### What you have to do:
In the entries that follow, the first line to write out is the one containing "What shape is on top of the blue circle?", and the last is the one containing "What position from the top is the blue". Reproduce that stretch exactly, with nothing before or after it.

### Given entries:
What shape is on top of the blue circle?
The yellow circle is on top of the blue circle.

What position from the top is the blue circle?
--
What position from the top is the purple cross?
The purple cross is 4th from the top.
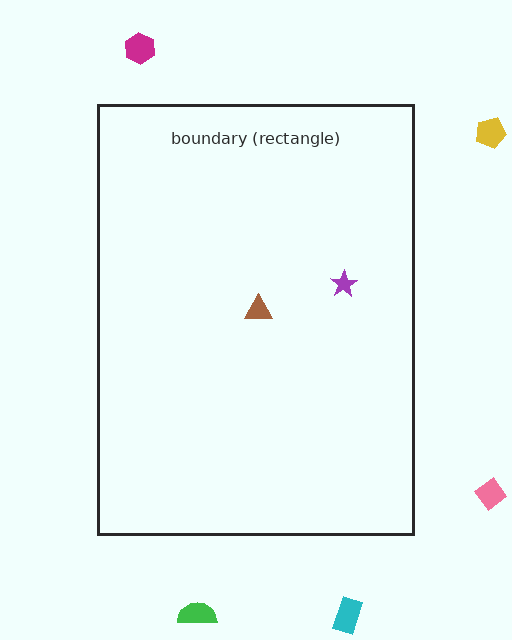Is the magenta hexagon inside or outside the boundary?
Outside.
* * *
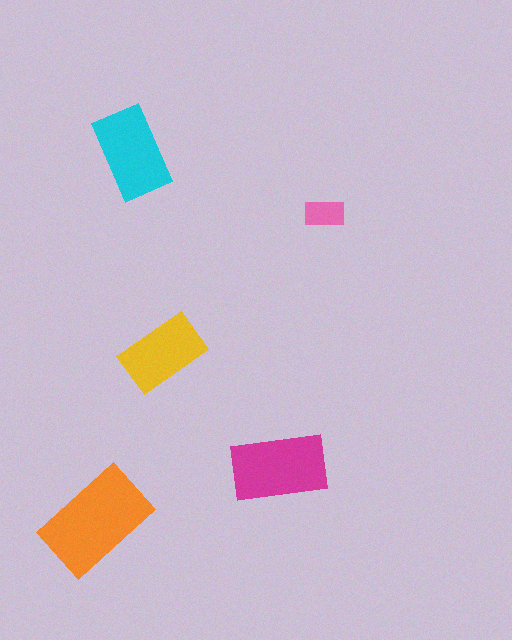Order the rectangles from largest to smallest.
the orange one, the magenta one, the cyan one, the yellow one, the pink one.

### Answer:
What shape is on top of the blue circle?
The yellow circle is on top of the blue circle.

What position from the top is the blue circle?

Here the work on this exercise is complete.